- [AIM OF THE TASK] Beginning with the line containing "Which color appears most frequently?" and ending with the last line, repeat the records exactly.

- [LISTED ENTRIES]
● ● ● ●

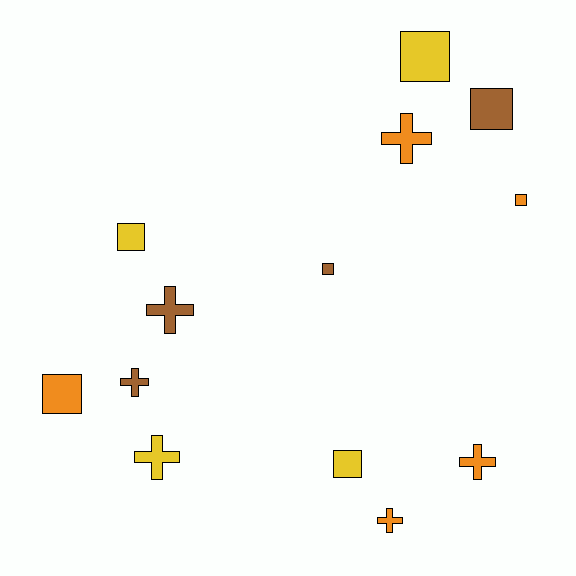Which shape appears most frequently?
Square, with 7 objects.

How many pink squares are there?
There are no pink squares.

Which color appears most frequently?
Orange, with 5 objects.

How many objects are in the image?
There are 13 objects.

● ● ● ●

- [OUTPUT]
Which color appears most frequently?
Orange, with 5 objects.

How many objects are in the image?
There are 13 objects.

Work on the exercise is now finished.